What is expected:
Print exactly the lines that run from the line containing "What is the full" to the line containing "[3 frames are shown]", both included, and nothing else; pictures stay out.

Stored items from a collection:
----

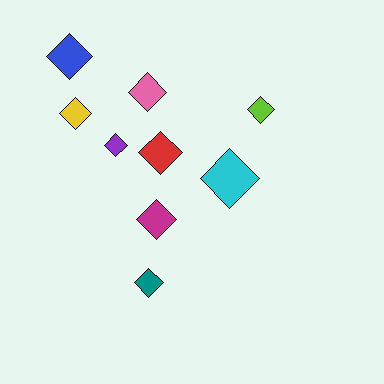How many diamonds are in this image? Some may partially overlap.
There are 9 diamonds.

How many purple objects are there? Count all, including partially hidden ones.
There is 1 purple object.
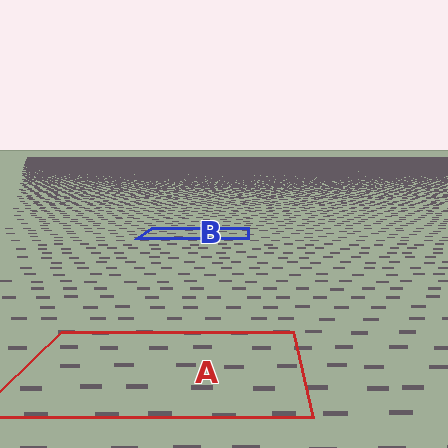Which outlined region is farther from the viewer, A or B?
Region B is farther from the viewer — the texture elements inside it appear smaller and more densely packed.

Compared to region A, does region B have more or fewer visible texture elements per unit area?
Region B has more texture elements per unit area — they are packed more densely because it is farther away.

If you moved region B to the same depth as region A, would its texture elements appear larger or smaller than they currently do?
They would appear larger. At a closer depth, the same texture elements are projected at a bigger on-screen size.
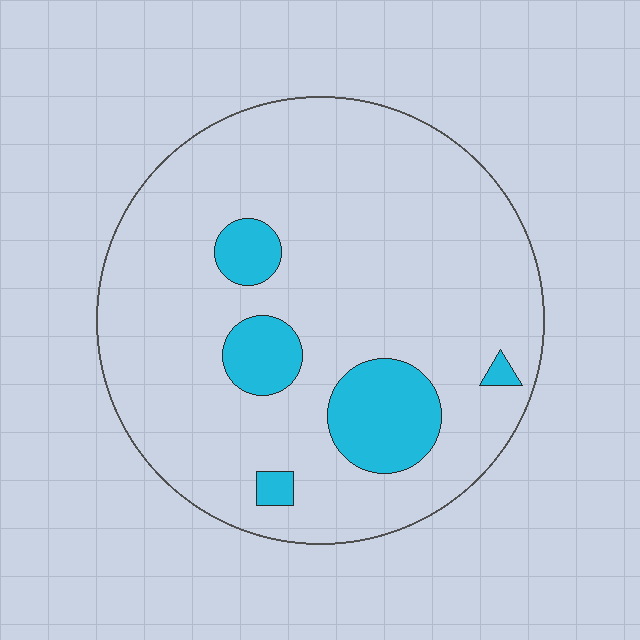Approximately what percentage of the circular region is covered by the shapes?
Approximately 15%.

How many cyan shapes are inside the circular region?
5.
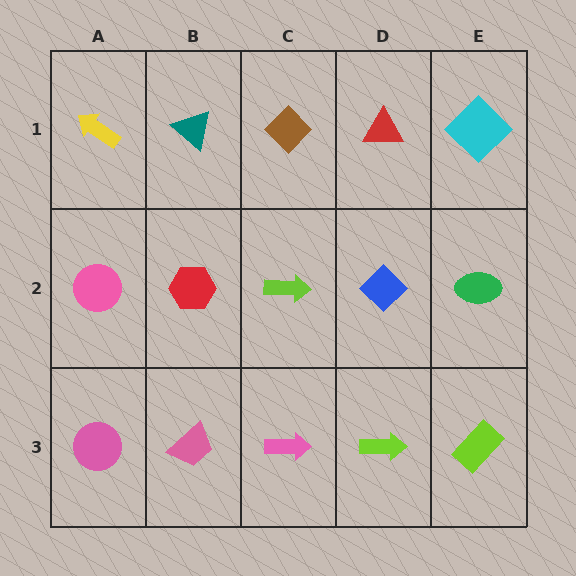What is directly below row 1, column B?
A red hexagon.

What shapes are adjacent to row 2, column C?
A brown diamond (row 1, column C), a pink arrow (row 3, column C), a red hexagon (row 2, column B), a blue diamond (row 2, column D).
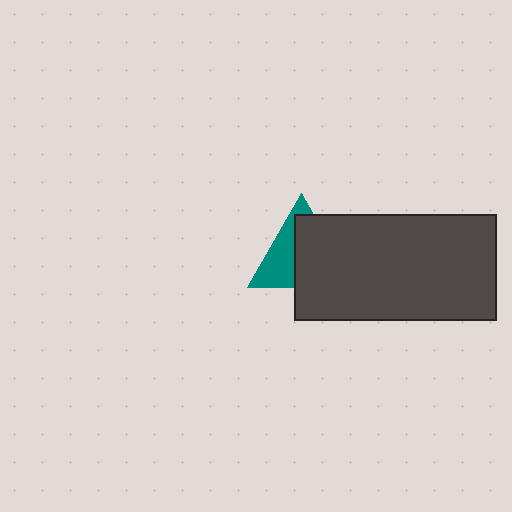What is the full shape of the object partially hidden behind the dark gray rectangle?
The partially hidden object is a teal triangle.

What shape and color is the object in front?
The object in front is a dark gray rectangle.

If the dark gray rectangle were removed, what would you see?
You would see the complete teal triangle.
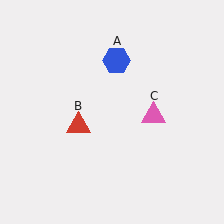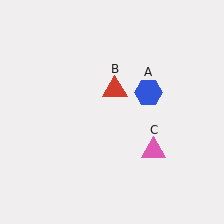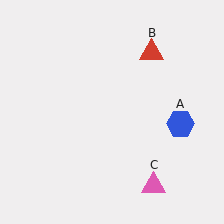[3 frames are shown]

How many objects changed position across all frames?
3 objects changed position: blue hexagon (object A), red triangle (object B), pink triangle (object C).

----

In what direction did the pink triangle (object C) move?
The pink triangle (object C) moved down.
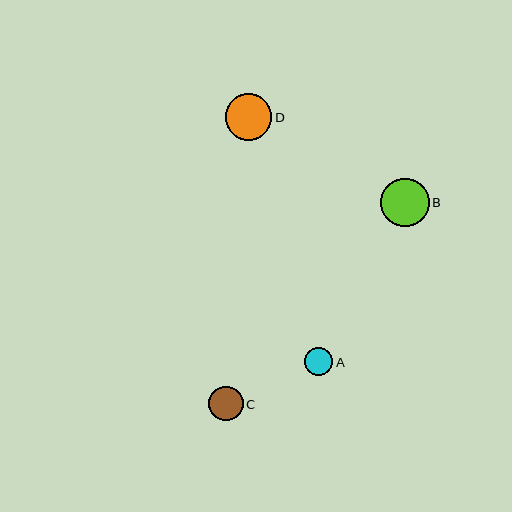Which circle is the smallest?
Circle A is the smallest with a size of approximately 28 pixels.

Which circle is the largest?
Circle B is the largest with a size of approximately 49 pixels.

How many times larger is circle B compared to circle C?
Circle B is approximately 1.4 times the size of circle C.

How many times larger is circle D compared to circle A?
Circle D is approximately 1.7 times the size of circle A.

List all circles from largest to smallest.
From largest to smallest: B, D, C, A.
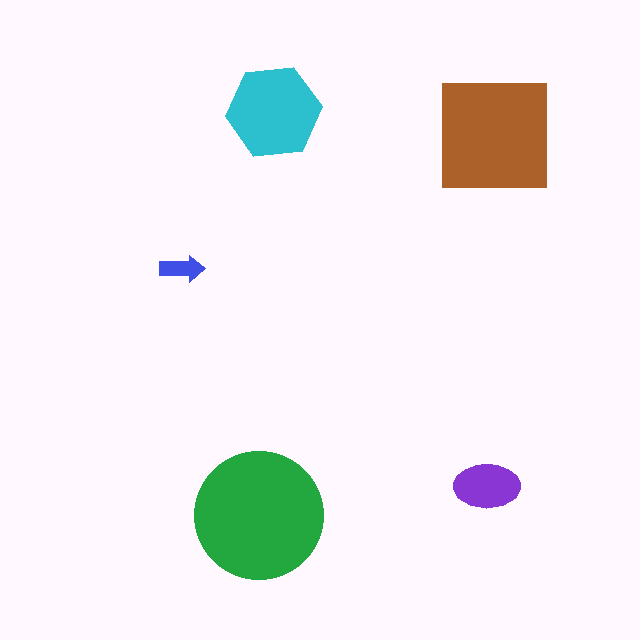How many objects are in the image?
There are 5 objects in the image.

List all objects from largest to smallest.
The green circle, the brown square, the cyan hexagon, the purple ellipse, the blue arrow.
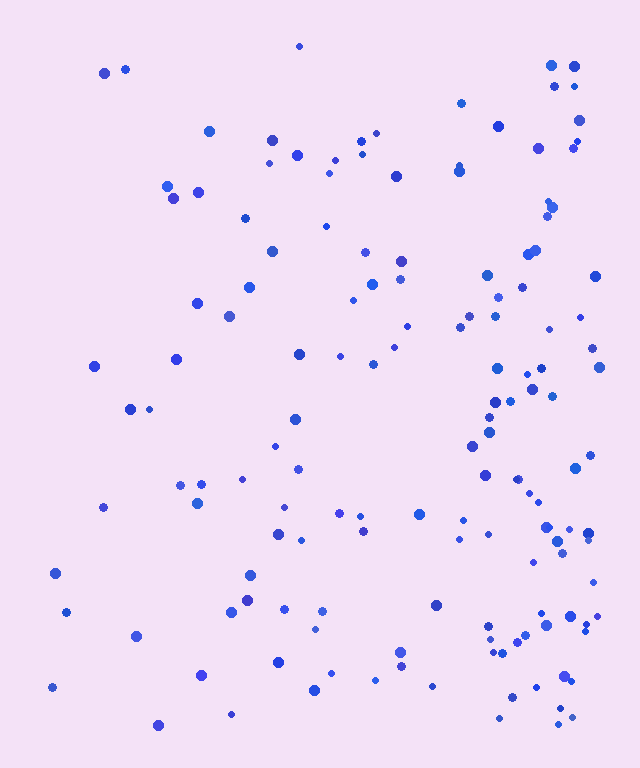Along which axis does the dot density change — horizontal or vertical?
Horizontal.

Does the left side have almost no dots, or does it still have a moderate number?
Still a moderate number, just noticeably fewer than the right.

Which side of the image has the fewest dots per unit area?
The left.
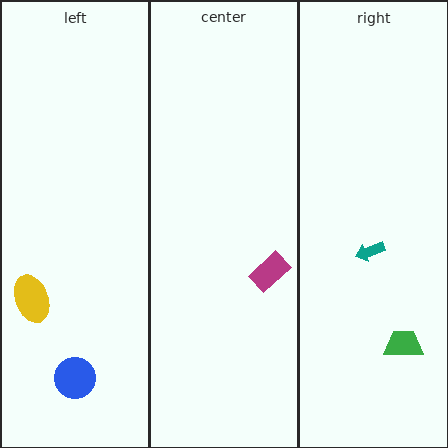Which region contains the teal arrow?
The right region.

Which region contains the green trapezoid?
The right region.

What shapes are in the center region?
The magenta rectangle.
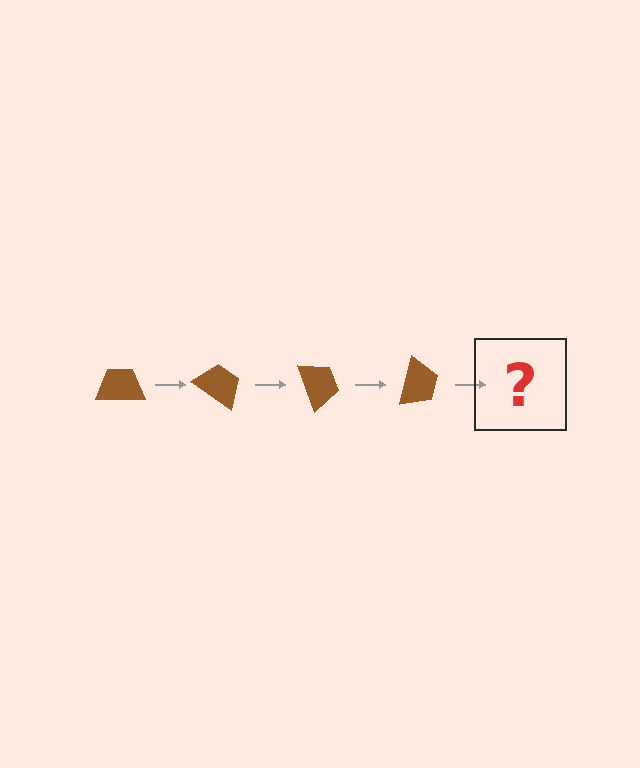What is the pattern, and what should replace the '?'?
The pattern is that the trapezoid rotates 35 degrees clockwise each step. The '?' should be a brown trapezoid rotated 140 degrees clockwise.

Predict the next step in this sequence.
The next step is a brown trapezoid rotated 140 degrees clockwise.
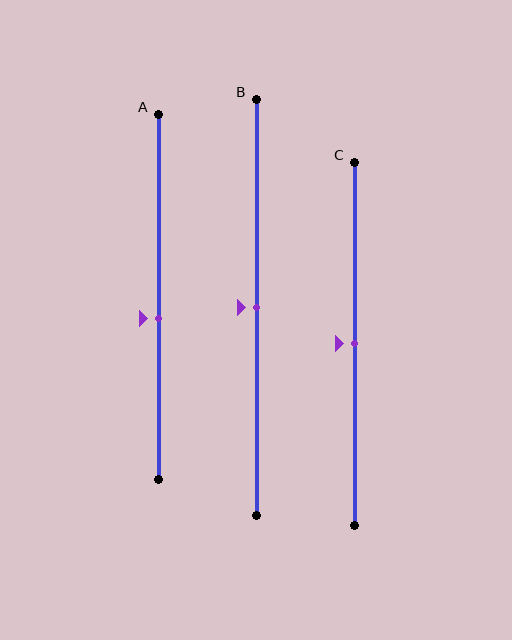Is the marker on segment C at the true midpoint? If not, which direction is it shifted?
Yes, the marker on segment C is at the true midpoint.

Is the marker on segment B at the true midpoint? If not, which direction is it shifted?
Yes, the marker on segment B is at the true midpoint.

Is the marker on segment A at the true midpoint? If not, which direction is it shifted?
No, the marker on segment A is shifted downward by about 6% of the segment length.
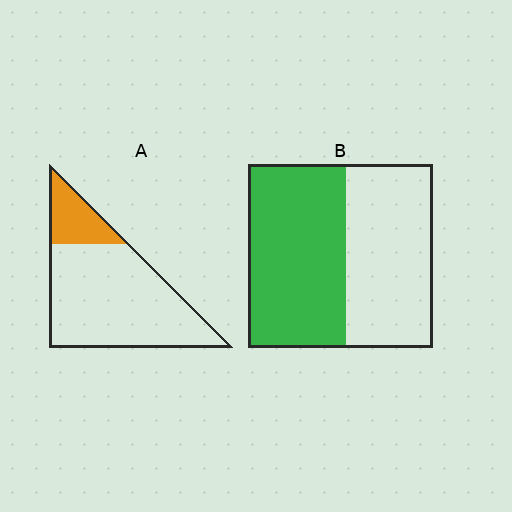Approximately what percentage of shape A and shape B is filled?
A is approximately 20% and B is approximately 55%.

----

Solution for this problem:
What is the full shape of the object partially hidden behind the dark gray rectangle?
The partially hidden object is a teal triangle.

What shape and color is the object in front?
The object in front is a dark gray rectangle.

If the dark gray rectangle were removed, what would you see?
You would see the complete teal triangle.
[3 frames are shown]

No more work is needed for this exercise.